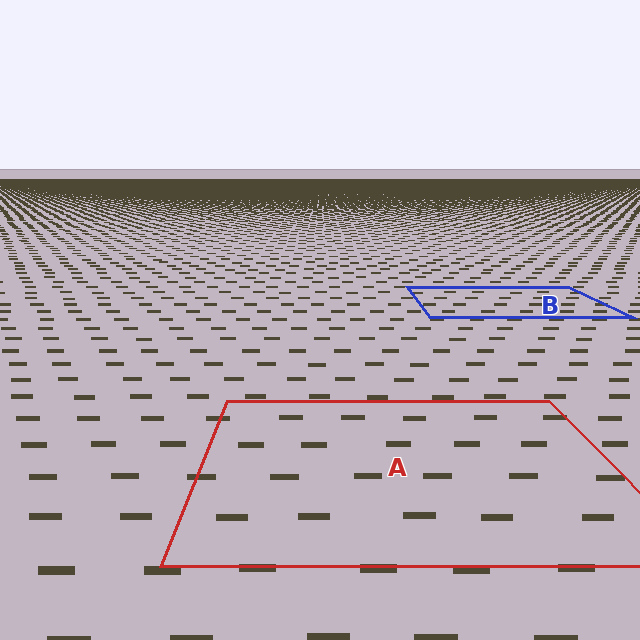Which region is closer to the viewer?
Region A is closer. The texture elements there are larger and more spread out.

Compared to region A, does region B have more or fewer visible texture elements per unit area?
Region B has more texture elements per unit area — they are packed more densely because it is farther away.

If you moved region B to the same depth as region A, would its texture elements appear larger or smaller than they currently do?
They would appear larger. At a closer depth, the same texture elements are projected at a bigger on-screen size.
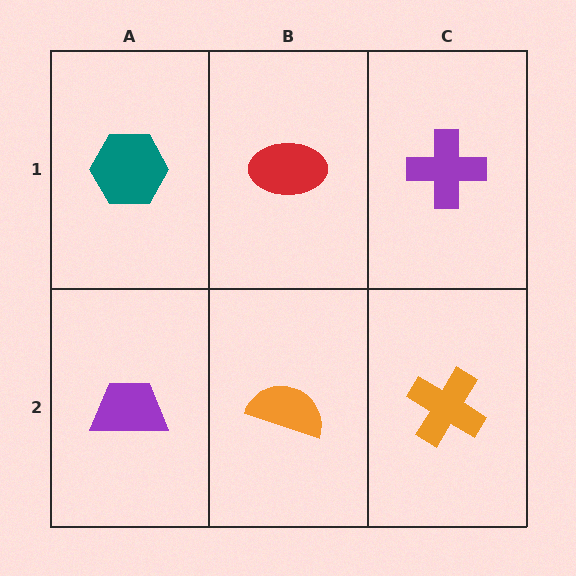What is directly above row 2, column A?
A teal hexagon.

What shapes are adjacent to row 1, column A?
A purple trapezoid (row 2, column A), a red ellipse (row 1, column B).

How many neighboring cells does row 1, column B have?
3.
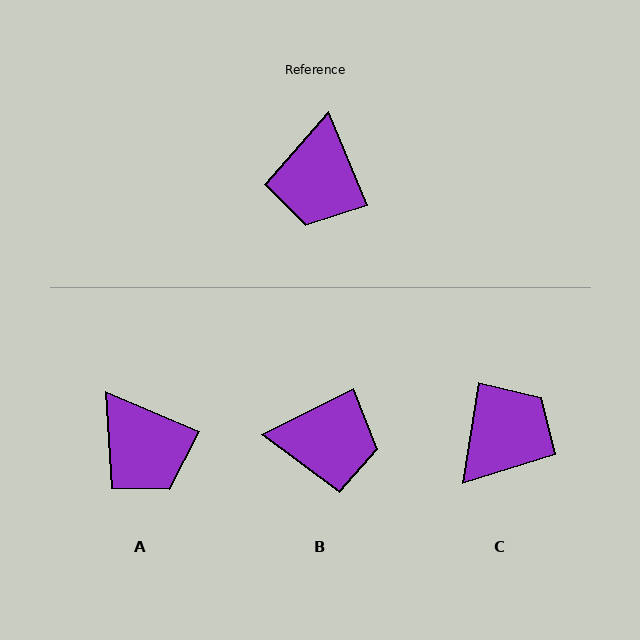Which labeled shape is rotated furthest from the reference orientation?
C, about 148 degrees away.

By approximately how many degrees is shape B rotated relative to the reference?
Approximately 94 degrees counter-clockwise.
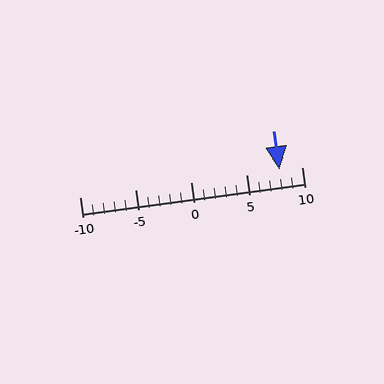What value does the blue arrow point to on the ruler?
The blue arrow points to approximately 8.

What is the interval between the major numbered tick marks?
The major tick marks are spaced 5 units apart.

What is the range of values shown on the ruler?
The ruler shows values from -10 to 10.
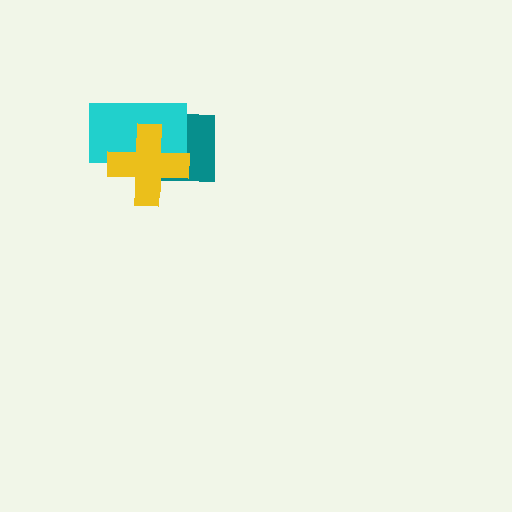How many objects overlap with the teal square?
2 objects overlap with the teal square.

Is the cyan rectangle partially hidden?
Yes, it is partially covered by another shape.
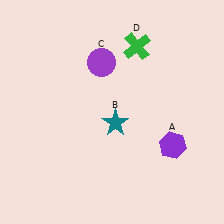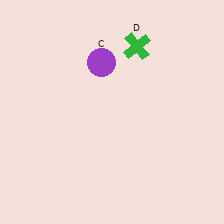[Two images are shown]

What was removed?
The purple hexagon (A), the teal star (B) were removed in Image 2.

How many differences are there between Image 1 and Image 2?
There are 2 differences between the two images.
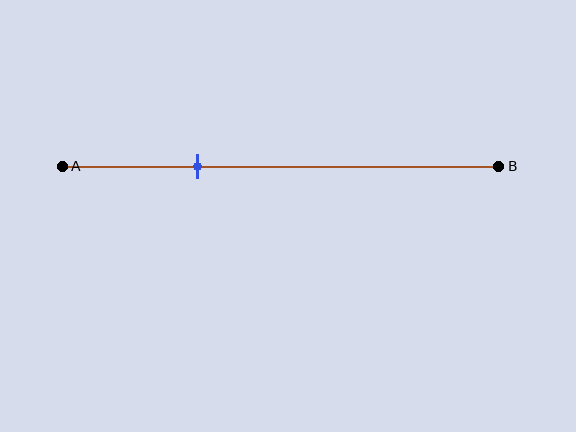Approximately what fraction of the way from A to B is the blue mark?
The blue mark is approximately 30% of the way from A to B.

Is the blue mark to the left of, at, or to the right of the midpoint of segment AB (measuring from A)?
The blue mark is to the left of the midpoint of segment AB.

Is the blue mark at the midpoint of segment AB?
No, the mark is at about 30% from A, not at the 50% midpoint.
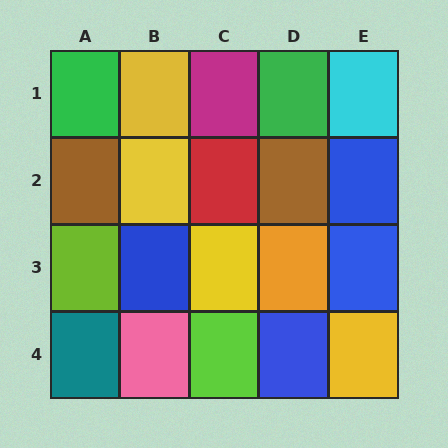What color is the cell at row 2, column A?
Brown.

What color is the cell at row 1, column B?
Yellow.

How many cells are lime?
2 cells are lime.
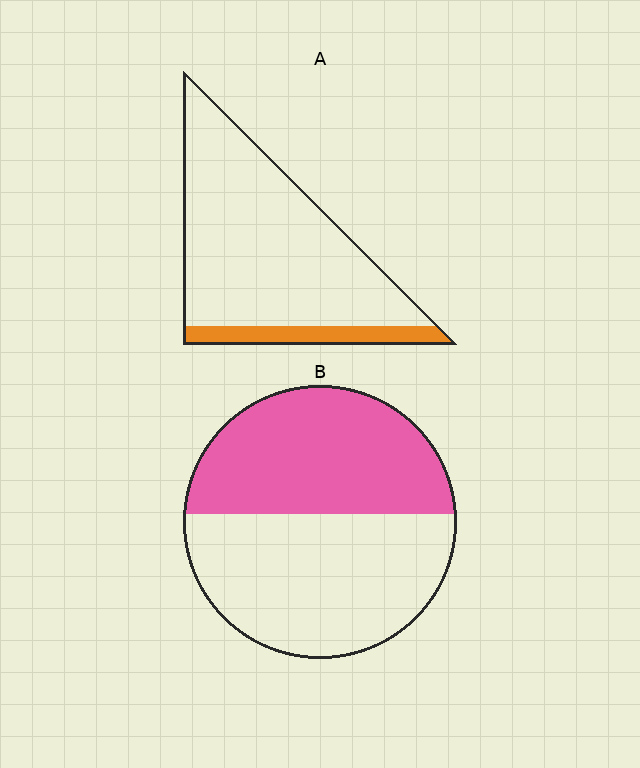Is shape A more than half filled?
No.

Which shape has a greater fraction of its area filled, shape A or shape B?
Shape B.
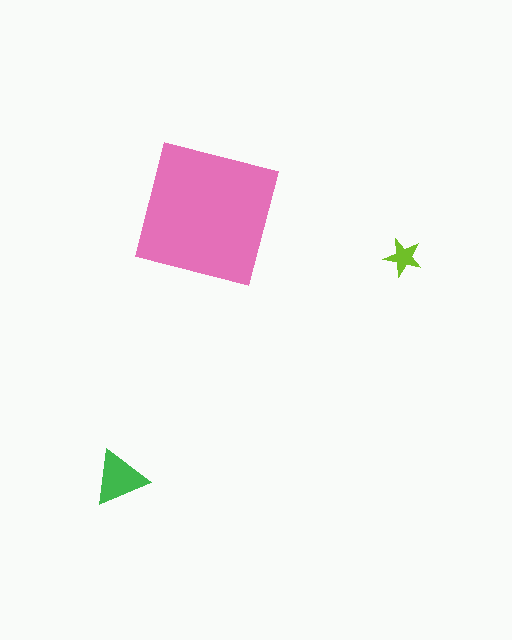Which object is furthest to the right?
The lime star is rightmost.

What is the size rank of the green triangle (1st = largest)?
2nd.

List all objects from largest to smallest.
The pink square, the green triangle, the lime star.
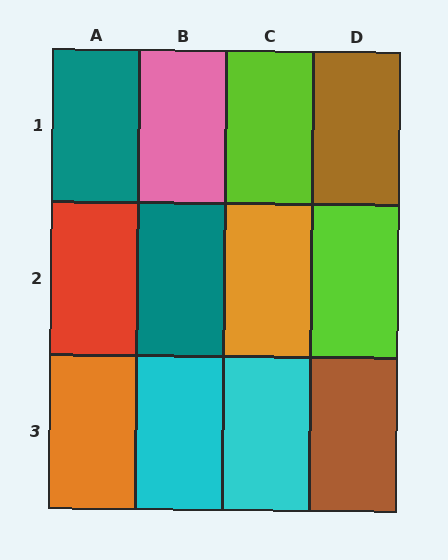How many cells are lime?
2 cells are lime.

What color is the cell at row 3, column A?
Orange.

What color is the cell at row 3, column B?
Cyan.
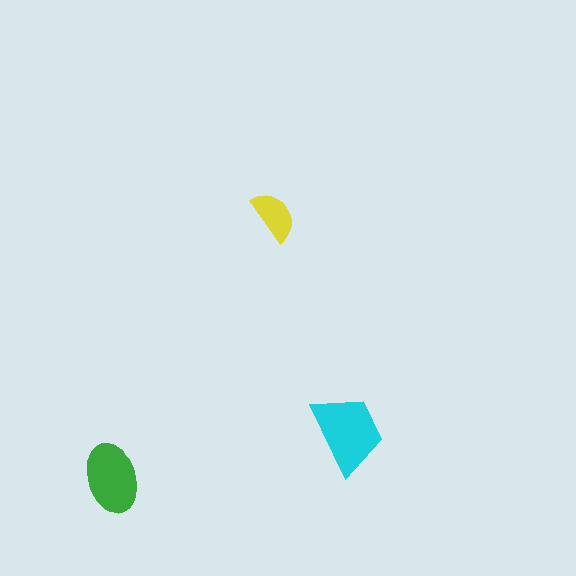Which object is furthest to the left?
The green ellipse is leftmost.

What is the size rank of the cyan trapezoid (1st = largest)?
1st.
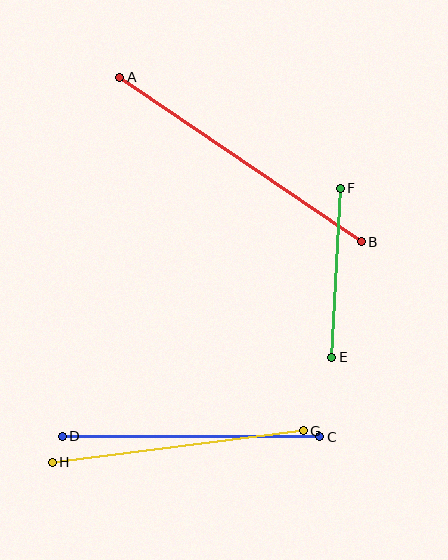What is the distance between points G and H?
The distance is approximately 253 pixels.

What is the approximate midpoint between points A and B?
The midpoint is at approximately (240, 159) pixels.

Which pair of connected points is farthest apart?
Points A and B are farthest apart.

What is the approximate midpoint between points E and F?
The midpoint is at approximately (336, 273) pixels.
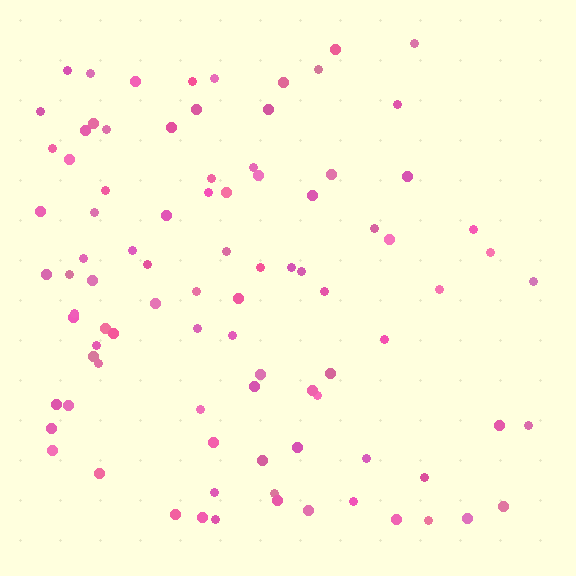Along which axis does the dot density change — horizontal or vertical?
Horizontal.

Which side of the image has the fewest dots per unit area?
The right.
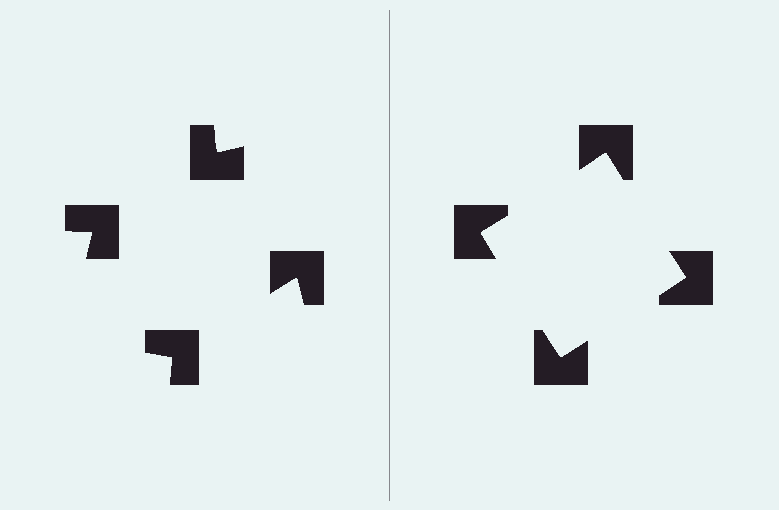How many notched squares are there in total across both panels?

********

• **Exercise requirements**
Using the listing above, write out exactly the lines from the one that holds "Which pair of" through the last line, both included, and omit pictures.

• **Written answer**
Which pair of connected points is farthest apart?
Points A and B are farthest apart.

What is the approximate midpoint between points E and F?
The midpoint is at approximately (336, 273) pixels.
Along which axis does the dot density change — horizontal or vertical?
Horizontal.

Which side of the image has the fewest dots per unit area?
The right.
How many notched squares are there in total across both panels?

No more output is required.